▶ [SUPPLIED DATA]:
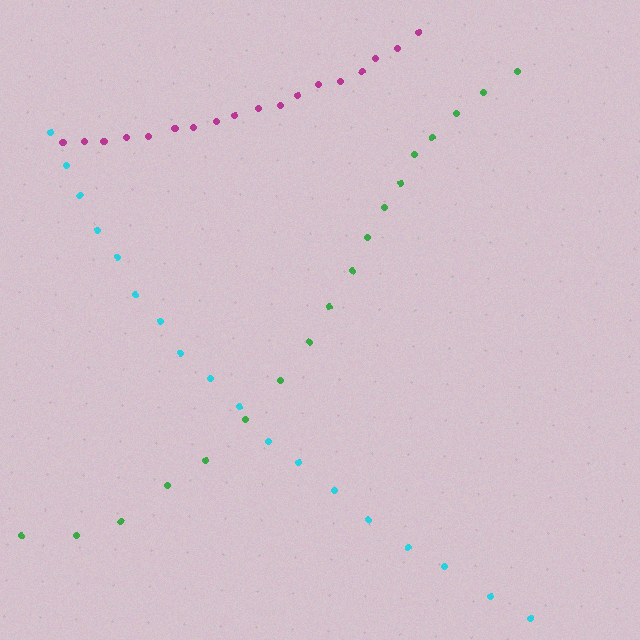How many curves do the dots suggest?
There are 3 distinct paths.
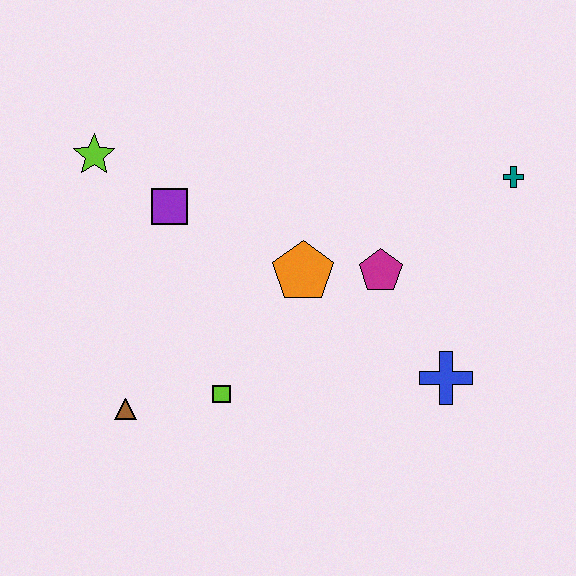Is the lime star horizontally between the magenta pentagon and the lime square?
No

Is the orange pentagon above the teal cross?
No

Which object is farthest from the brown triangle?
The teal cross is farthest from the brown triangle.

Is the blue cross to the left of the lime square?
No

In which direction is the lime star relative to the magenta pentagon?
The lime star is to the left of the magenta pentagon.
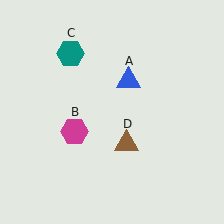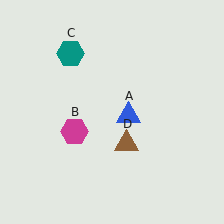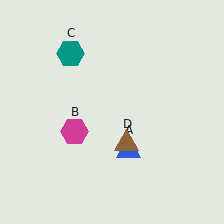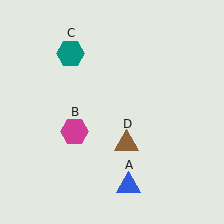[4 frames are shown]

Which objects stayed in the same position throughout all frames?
--
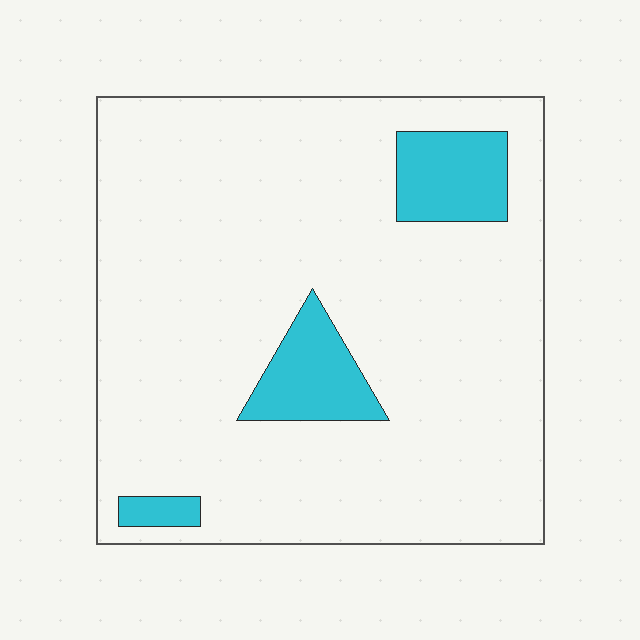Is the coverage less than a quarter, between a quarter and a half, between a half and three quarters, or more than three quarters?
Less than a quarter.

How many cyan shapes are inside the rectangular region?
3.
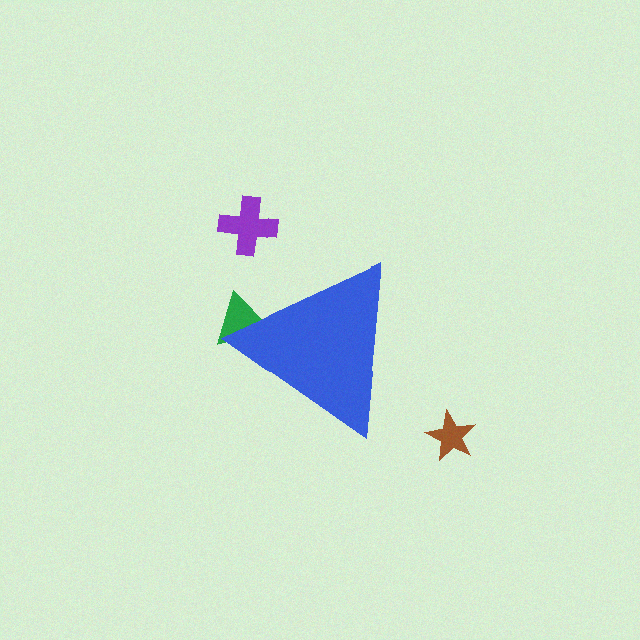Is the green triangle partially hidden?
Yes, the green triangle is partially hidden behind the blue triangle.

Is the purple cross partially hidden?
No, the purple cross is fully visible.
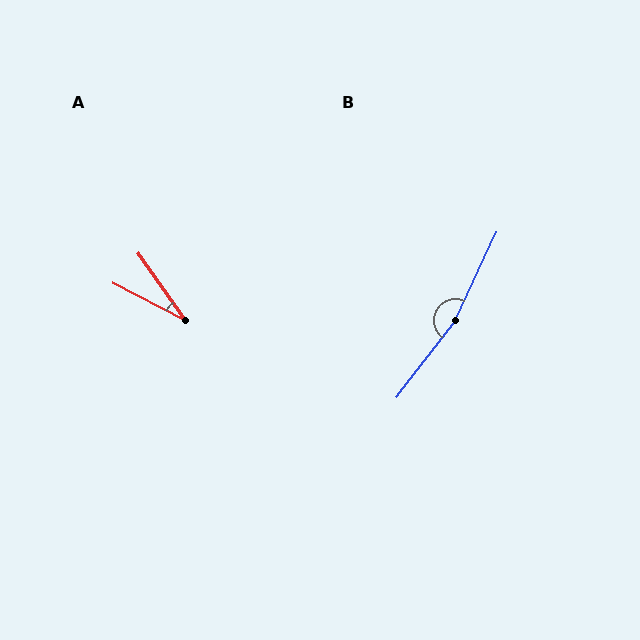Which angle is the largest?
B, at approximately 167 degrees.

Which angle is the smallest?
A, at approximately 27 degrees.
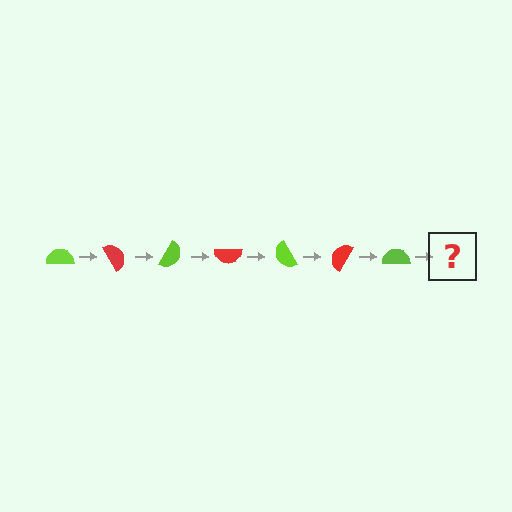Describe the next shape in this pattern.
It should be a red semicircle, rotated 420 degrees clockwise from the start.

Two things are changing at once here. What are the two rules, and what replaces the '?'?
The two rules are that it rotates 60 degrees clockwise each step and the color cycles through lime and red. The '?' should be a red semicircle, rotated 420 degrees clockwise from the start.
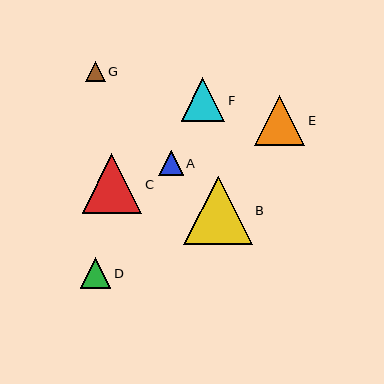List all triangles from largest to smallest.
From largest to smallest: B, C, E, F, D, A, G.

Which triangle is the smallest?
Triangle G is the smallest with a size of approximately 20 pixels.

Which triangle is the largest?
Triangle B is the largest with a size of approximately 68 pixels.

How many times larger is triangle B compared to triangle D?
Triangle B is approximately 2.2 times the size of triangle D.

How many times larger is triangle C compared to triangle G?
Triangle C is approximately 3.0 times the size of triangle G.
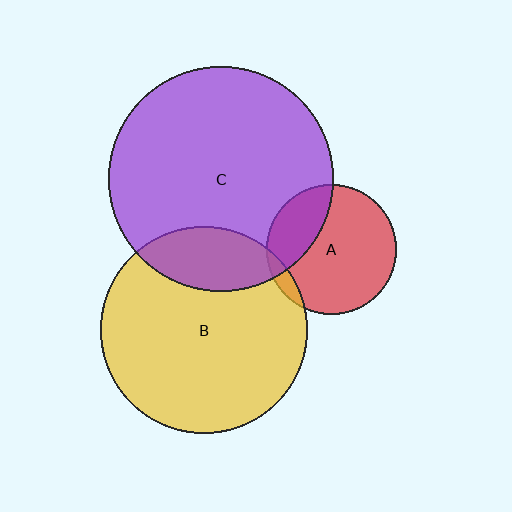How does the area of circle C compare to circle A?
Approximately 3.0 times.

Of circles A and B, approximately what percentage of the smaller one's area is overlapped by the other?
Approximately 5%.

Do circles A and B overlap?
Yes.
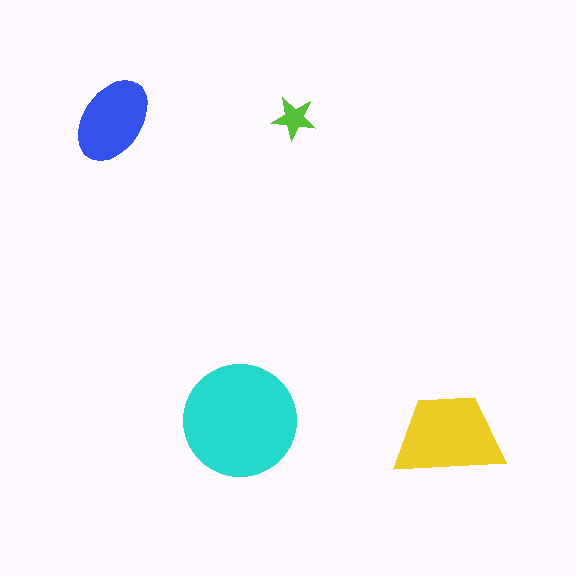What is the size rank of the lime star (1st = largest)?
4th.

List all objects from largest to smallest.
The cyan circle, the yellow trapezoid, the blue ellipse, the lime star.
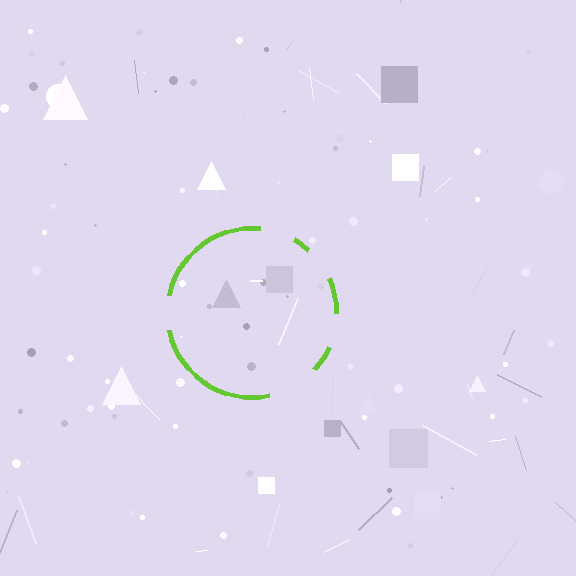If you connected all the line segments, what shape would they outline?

▶ [SET EXERCISE]:
Copy the part that starts at the line with "Which object is" and finishes at the line with "[4 frames are shown]", both included, and nothing more. Pictures are left out.

▶ [WRITTEN REPLY]:
Which object is farthest from the brown triangle?
The teal cross is farthest from the brown triangle.

Is the blue cross to the left of the lime square?
No

In which direction is the lime star relative to the magenta pentagon?
The lime star is to the left of the magenta pentagon.
[4 frames are shown]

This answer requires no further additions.